• [Provided records]

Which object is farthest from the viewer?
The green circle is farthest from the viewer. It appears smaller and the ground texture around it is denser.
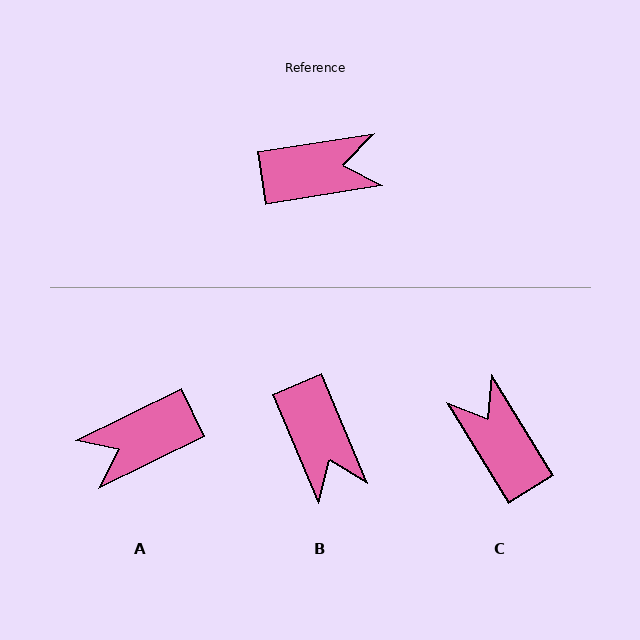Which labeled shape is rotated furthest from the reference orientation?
A, about 163 degrees away.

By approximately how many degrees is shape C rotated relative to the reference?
Approximately 113 degrees counter-clockwise.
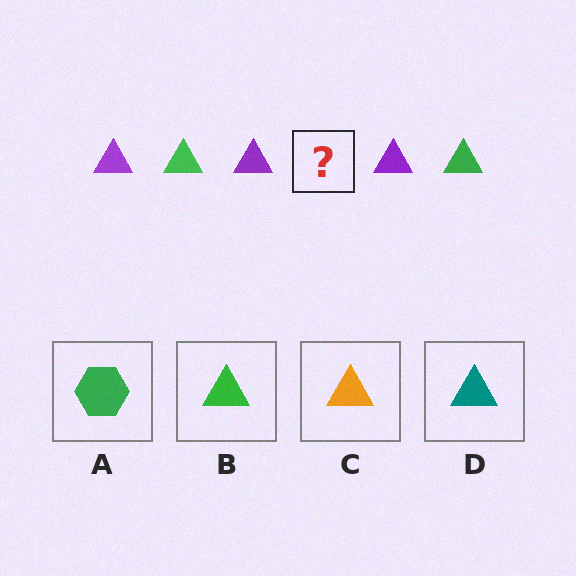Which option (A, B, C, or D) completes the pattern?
B.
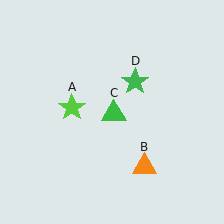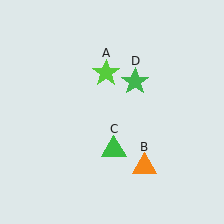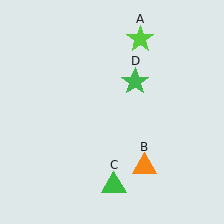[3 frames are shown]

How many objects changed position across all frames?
2 objects changed position: lime star (object A), green triangle (object C).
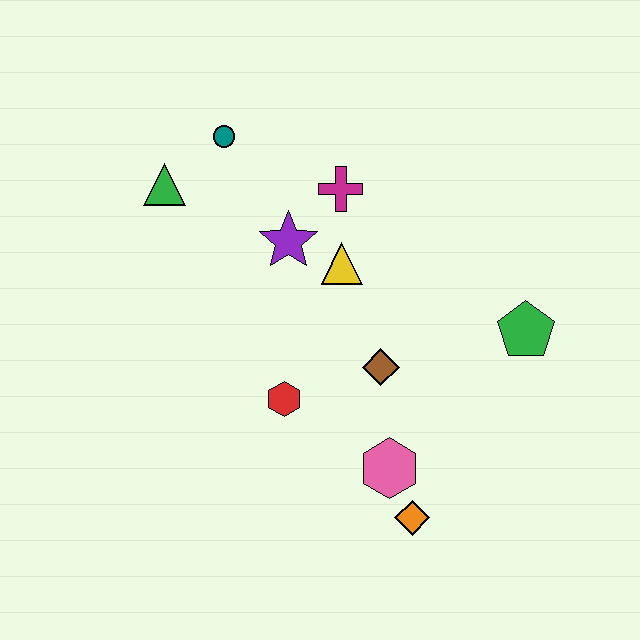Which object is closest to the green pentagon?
The brown diamond is closest to the green pentagon.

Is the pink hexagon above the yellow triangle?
No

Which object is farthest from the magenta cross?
The orange diamond is farthest from the magenta cross.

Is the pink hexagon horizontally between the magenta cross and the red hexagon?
No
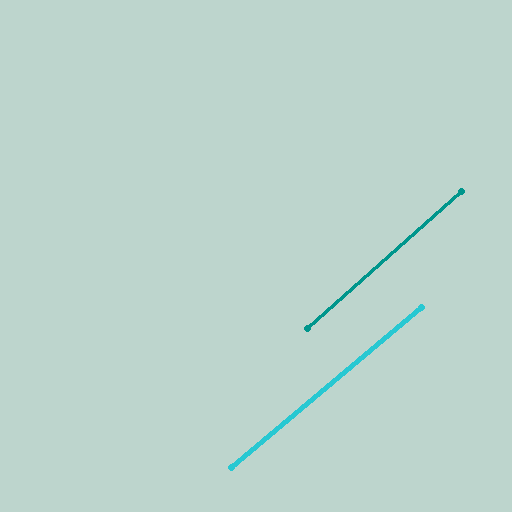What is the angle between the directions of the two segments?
Approximately 1 degree.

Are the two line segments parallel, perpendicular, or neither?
Parallel — their directions differ by only 1.4°.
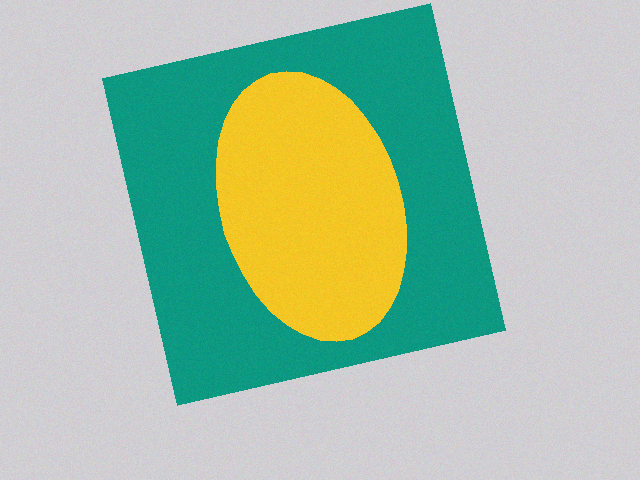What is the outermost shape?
The teal square.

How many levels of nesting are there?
2.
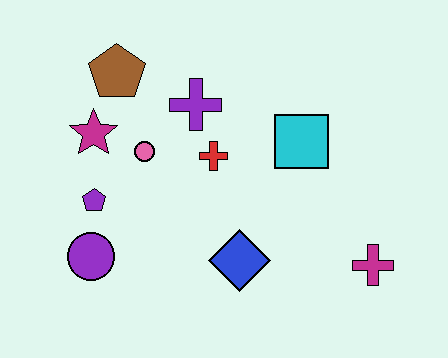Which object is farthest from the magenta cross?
The brown pentagon is farthest from the magenta cross.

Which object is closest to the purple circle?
The purple pentagon is closest to the purple circle.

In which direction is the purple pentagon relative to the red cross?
The purple pentagon is to the left of the red cross.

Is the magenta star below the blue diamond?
No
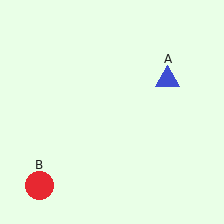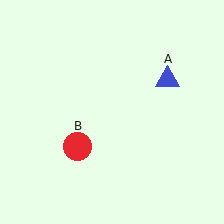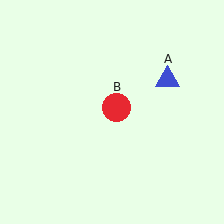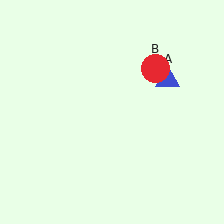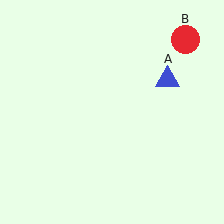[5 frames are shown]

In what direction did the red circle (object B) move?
The red circle (object B) moved up and to the right.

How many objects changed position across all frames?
1 object changed position: red circle (object B).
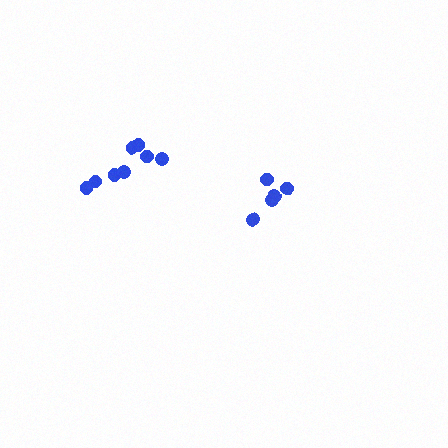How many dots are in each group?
Group 1: 8 dots, Group 2: 5 dots (13 total).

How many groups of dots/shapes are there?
There are 2 groups.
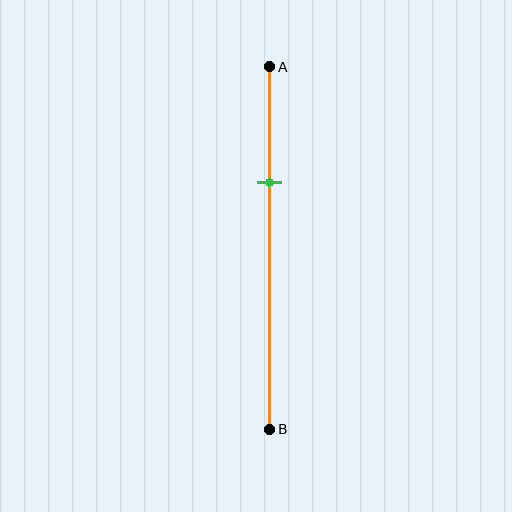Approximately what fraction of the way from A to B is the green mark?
The green mark is approximately 30% of the way from A to B.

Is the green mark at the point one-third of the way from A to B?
Yes, the mark is approximately at the one-third point.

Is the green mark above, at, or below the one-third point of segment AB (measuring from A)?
The green mark is approximately at the one-third point of segment AB.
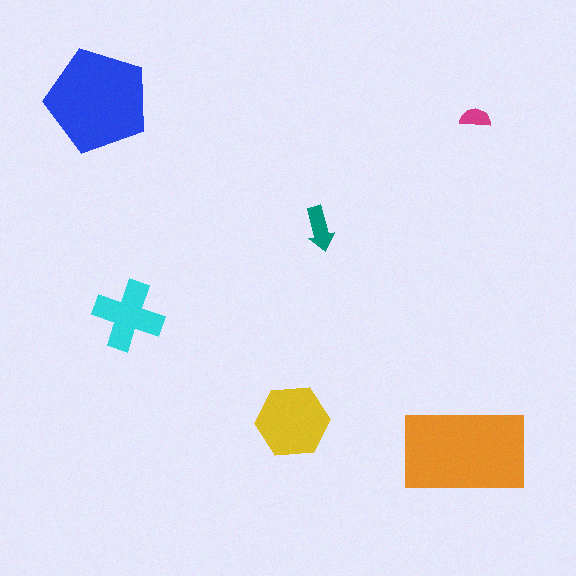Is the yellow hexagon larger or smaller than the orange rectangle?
Smaller.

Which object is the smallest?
The magenta semicircle.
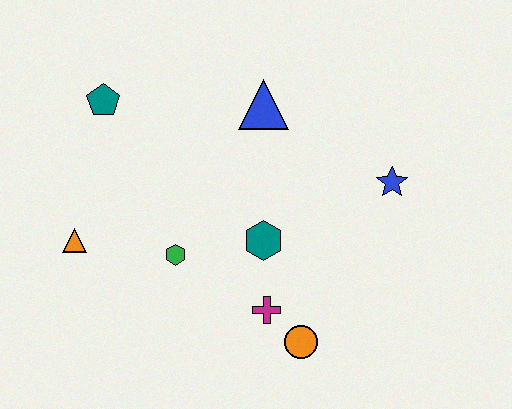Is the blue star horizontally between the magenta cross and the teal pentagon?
No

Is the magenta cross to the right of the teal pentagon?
Yes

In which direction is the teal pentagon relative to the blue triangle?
The teal pentagon is to the left of the blue triangle.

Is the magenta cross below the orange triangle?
Yes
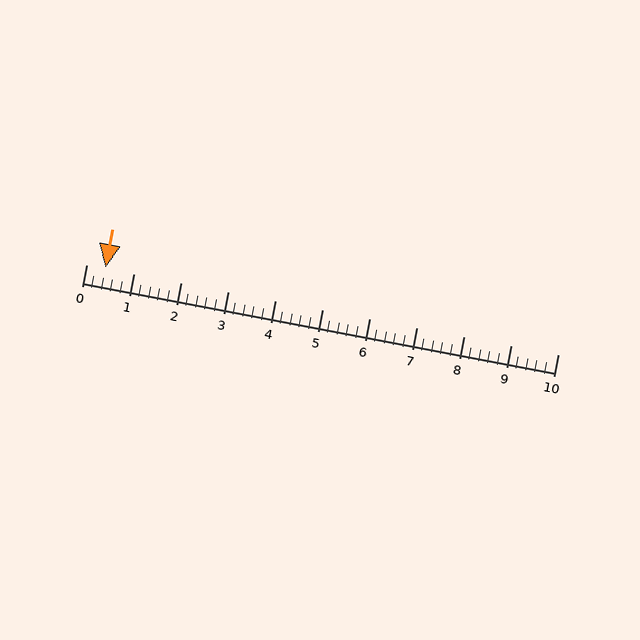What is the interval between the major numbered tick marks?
The major tick marks are spaced 1 units apart.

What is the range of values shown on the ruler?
The ruler shows values from 0 to 10.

• [What you will do] Leave out the pictures and print each record exactly as it stands.

• [Solution for this problem]
Which object is farthest from the viewer?
The green circle is farthest from the viewer. It appears smaller and the ground texture around it is denser.
Which labeled shape is rotated furthest from the reference orientation?
A, about 163 degrees away.

By approximately how many degrees is shape C rotated relative to the reference?
Approximately 113 degrees counter-clockwise.
Which option (A, B, C, or D) completes the pattern?
B.
[3 frames are shown]

How many objects changed position across all frames?
2 objects changed position: lime star (object A), green triangle (object C).
Which object is closest to the green pentagon?
The brown diamond is closest to the green pentagon.

Is the pink hexagon above the yellow triangle?
No

Which object is farthest from the magenta cross?
The orange diamond is farthest from the magenta cross.

Is the pink hexagon horizontally between the magenta cross and the red hexagon?
No
What is the angle between the directions of the two segments?
Approximately 1 degree.

Are the two line segments parallel, perpendicular, or neither?
Parallel — their directions differ by only 1.4°.
What is the outermost shape?
The teal square.

How many levels of nesting are there?
2.
Which object is farthest from the magenta cross?
The brown pentagon is farthest from the magenta cross.

Which object is closest to the purple circle?
The purple pentagon is closest to the purple circle.

In which direction is the purple pentagon relative to the red cross?
The purple pentagon is to the left of the red cross.

Is the magenta star below the blue diamond?
No
[5 frames are shown]

In what direction did the red circle (object B) move?
The red circle (object B) moved up and to the right.

How many objects changed position across all frames?
1 object changed position: red circle (object B).
How many dots are in each group?
Group 1: 8 dots, Group 2: 5 dots (13 total).

How many groups of dots/shapes are there?
There are 2 groups.
Approximately what fraction of the way from A to B is the green mark?
The green mark is approximately 30% of the way from A to B.

Is the green mark at the point one-third of the way from A to B?
Yes, the mark is approximately at the one-third point.

Is the green mark above, at, or below the one-third point of segment AB (measuring from A)?
The green mark is approximately at the one-third point of segment AB.
Is the yellow hexagon larger or smaller than the orange rectangle?
Smaller.

Which object is the smallest?
The magenta semicircle.
Is the blue star horizontally between the magenta cross and the teal pentagon?
No

Is the magenta cross to the right of the teal pentagon?
Yes

In which direction is the teal pentagon relative to the blue triangle?
The teal pentagon is to the left of the blue triangle.

Is the magenta cross below the orange triangle?
Yes
What is the interval between the major numbered tick marks?
The major tick marks are spaced 1 units apart.

What is the range of values shown on the ruler?
The ruler shows values from 0 to 10.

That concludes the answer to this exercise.